#### Work to complete:
A faithful copy of the listing below is needed, one that contains no pictures.

#### Material for this exercise:
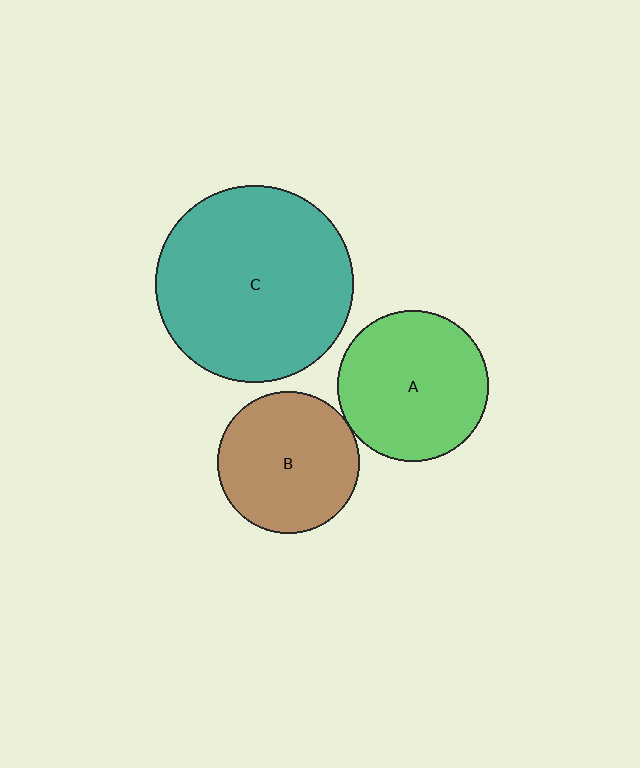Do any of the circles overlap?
No, none of the circles overlap.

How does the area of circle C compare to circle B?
Approximately 1.9 times.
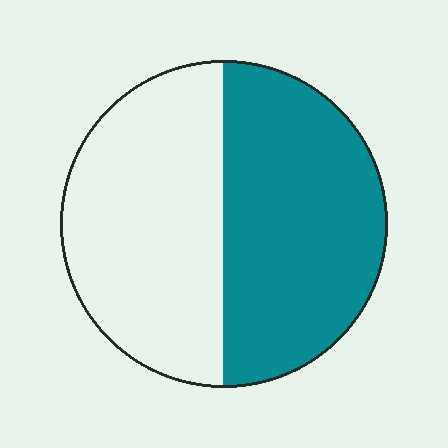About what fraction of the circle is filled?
About one half (1/2).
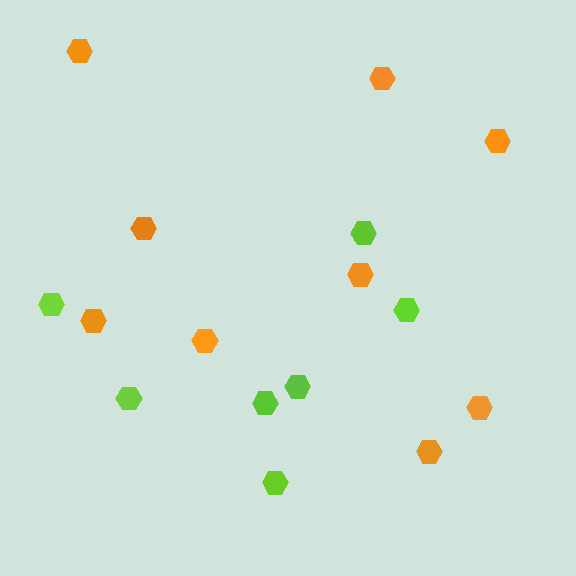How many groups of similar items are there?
There are 2 groups: one group of orange hexagons (9) and one group of lime hexagons (7).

#### Finished task:
Do any of the circles overlap?
No, none of the circles overlap.

How does the area of circle C compare to circle B?
Approximately 1.9 times.
About what fraction of the circle is filled?
About one half (1/2).
How many groups of similar items are there?
There are 2 groups: one group of orange hexagons (9) and one group of lime hexagons (7).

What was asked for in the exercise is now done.